■ **Task details**
Make an exact copy of the records, with the images left out.
------------
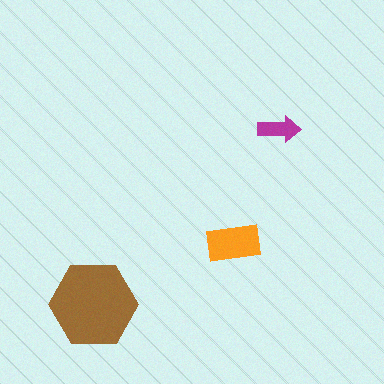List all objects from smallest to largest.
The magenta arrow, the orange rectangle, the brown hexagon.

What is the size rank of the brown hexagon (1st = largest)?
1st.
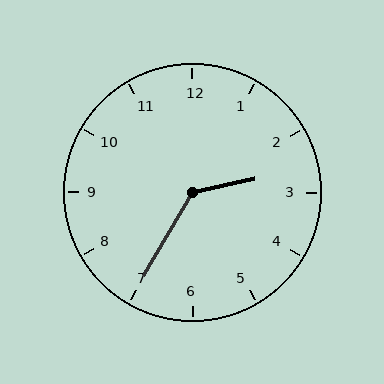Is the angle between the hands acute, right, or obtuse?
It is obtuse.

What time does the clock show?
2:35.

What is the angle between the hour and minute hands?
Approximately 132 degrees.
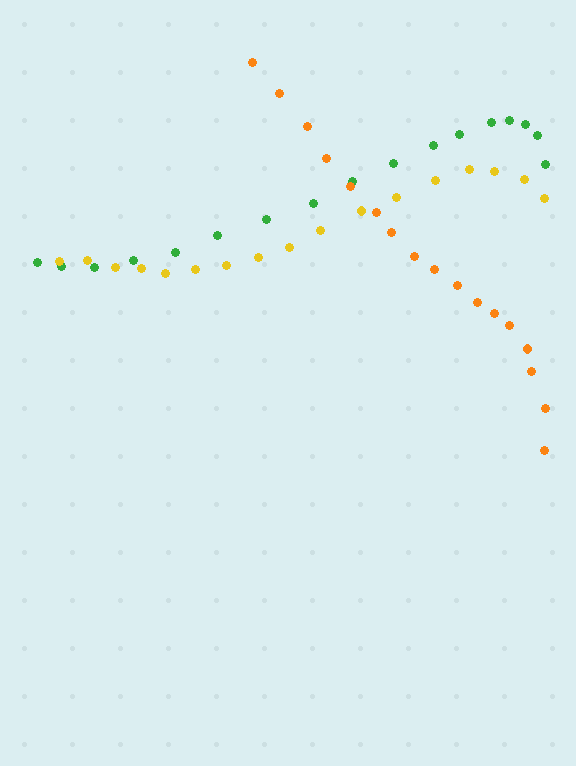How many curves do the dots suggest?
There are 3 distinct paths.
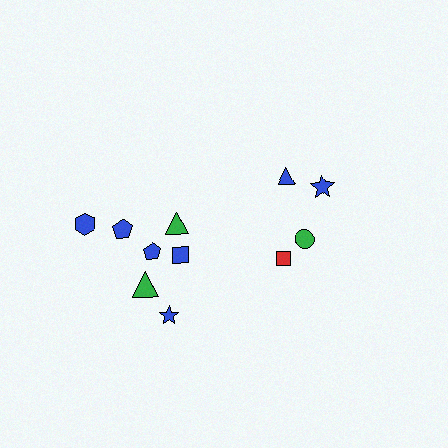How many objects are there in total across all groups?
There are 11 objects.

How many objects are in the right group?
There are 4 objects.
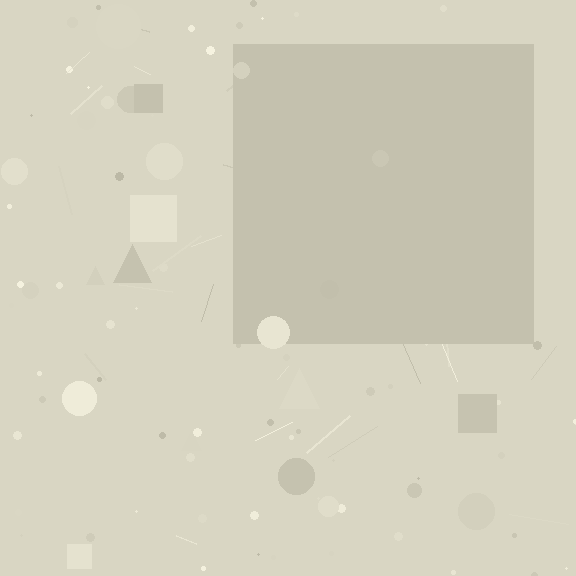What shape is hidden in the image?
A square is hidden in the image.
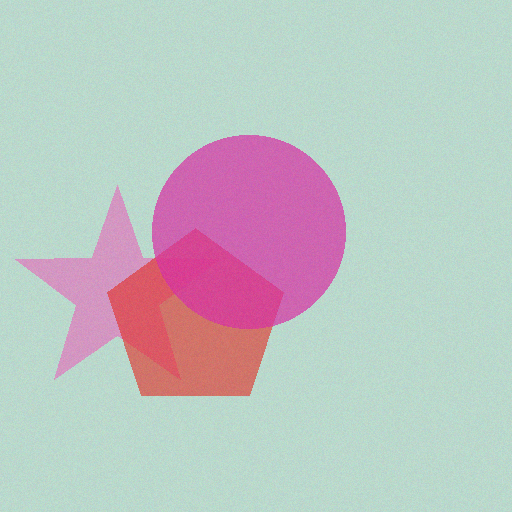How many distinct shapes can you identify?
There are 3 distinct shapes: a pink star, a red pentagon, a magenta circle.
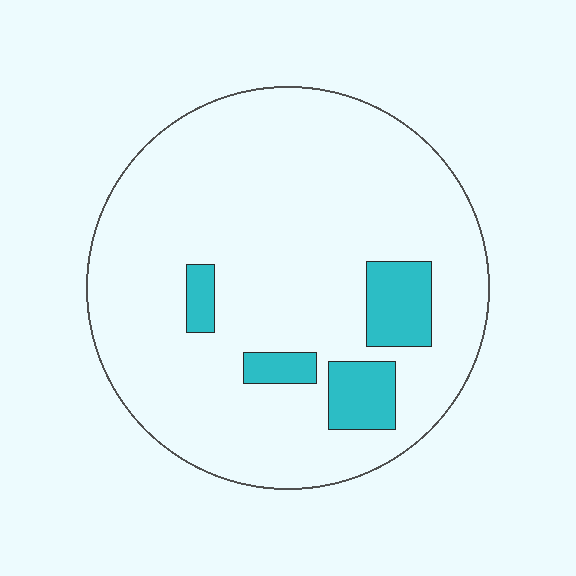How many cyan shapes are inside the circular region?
------------
■ **Answer to the task**
List all objects from smallest to largest.
The magenta arrow, the orange rectangle, the brown hexagon.

What is the size rank of the brown hexagon (1st = largest)?
1st.
Is the angle between the hands acute, right, or obtuse?
It is obtuse.

What time does the clock show?
2:35.

What is the angle between the hour and minute hands?
Approximately 132 degrees.
How many curves do the dots suggest?
There are 3 distinct paths.
How many objects are there in total across all groups?
There are 11 objects.

How many objects are in the right group?
There are 4 objects.
What shape is hidden in the image?
A square is hidden in the image.
How many distinct shapes can you identify?
There are 3 distinct shapes: a pink star, a red pentagon, a magenta circle.
How many cyan shapes are inside the circular region?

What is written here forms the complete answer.